Source data

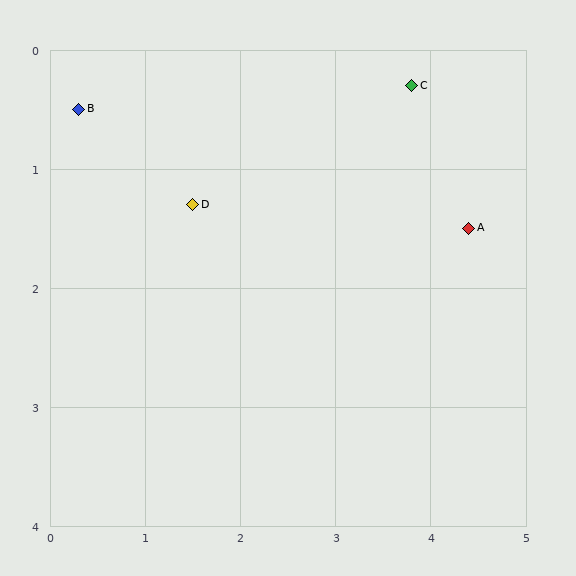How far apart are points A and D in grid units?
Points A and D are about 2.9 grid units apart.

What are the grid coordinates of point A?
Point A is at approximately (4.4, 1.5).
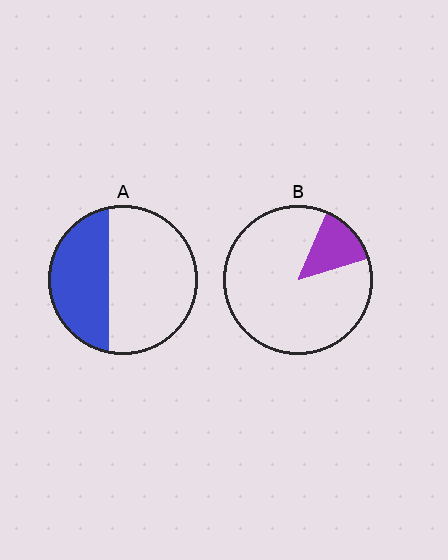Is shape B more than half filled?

==

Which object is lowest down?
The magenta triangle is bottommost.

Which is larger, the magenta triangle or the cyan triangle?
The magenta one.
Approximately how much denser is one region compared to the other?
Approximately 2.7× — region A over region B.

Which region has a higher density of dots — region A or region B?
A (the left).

==

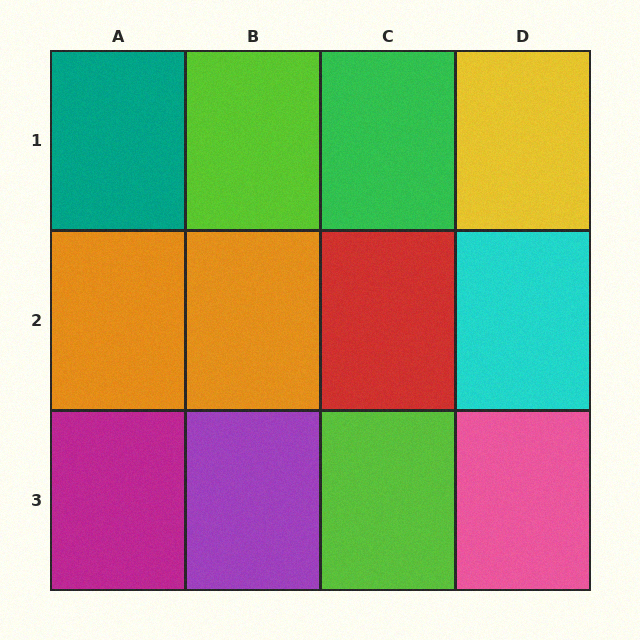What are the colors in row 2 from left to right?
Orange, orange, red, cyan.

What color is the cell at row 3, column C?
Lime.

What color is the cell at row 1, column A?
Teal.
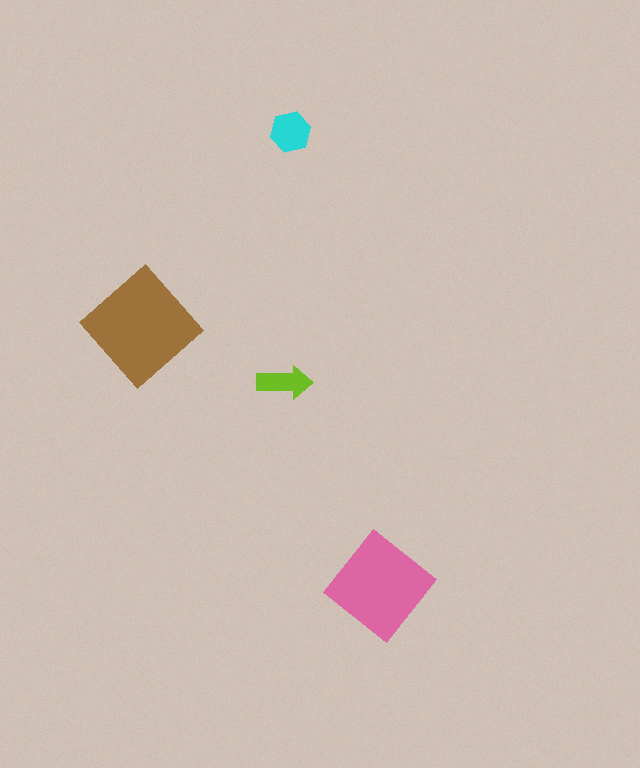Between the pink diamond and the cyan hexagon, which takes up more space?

* Directions for this task:
Reproduce nothing but the lines from the one with "How far apart" to the one with "Is shape B more than half filled?", both lines included, and keep every picture out of the copy.

* Exercise output:
How far apart are points A and D in grid units?
Points A and D are about 2.9 grid units apart.

What are the grid coordinates of point A?
Point A is at approximately (4.4, 1.5).
Is shape B more than half filled?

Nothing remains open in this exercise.